== Exercise instructions ==
Set the listing down unchanged, minus every embedded image.

== Task inputs ==
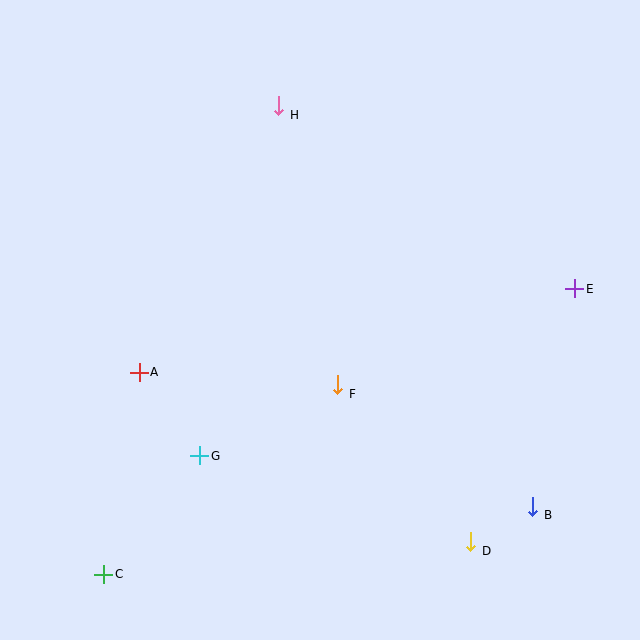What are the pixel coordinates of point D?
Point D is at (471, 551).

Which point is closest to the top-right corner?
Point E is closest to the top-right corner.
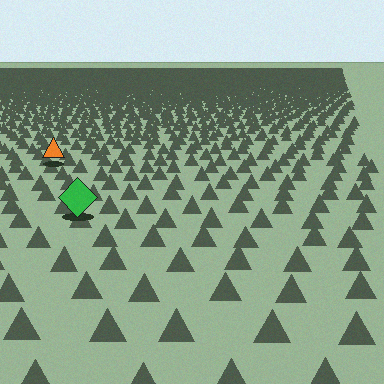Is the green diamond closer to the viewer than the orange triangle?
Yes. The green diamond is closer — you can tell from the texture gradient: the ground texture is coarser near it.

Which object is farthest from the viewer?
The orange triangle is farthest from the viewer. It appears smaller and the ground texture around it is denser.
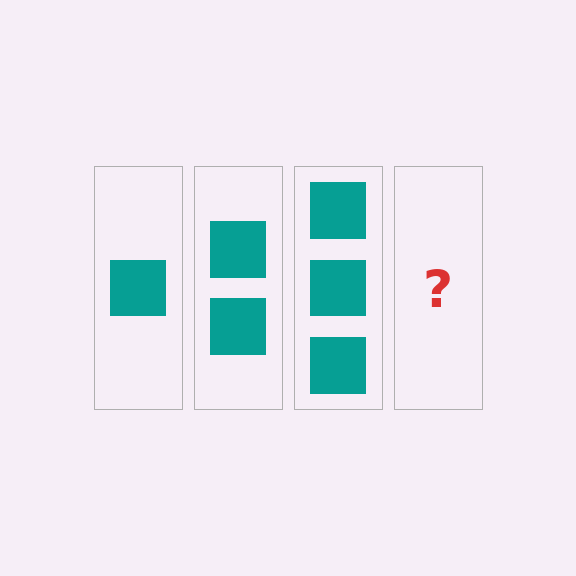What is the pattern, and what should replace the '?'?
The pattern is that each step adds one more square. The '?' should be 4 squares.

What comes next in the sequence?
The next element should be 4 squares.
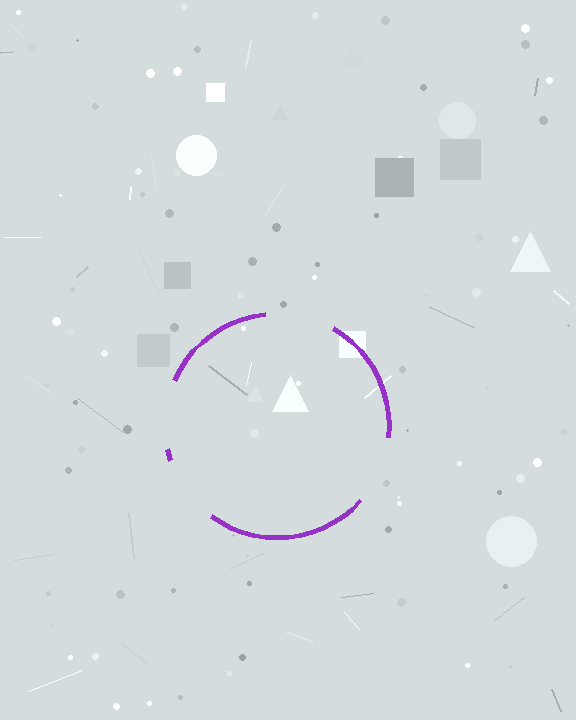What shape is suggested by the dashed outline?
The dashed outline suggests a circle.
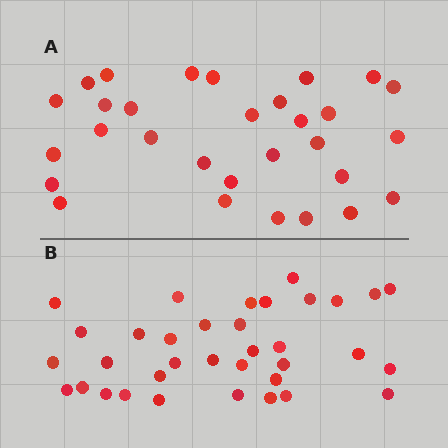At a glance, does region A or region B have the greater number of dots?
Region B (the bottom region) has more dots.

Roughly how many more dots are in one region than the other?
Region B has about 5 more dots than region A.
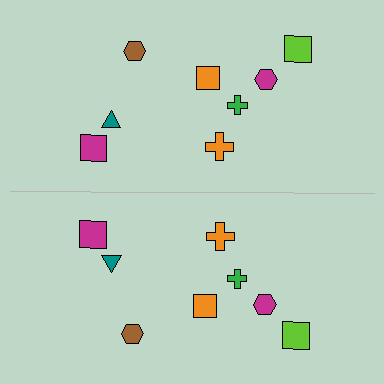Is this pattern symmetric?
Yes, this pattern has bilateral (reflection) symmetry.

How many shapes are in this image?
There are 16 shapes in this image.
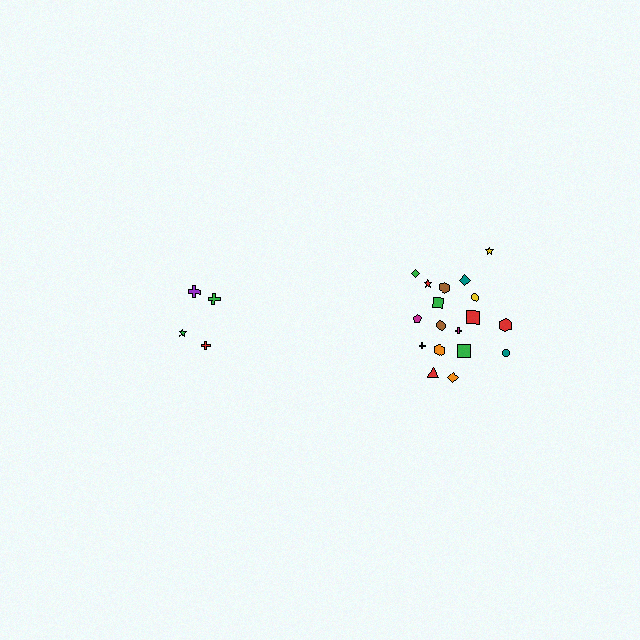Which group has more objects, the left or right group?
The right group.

== Solution to the exercise ==
What are the pixel coordinates of point D?
Point D is at (471, 551).

Which point is closest to the top-right corner?
Point E is closest to the top-right corner.
Is the green diamond closer to the viewer than the orange triangle?
Yes. The green diamond is closer — you can tell from the texture gradient: the ground texture is coarser near it.

Which object is farthest from the viewer?
The orange triangle is farthest from the viewer. It appears smaller and the ground texture around it is denser.
What is the pattern, and what should replace the '?'?
The pattern is that each step adds one more square. The '?' should be 4 squares.

What comes next in the sequence?
The next element should be 4 squares.
What shape is suggested by the dashed outline?
The dashed outline suggests a circle.
At a glance, does region A or region B have the greater number of dots?
Region B (the bottom region) has more dots.

Roughly how many more dots are in one region than the other?
Region B has about 5 more dots than region A.
Is this pattern symmetric?
Yes, this pattern has bilateral (reflection) symmetry.

How many shapes are in this image?
There are 16 shapes in this image.
Which group has more objects, the left or right group?
The right group.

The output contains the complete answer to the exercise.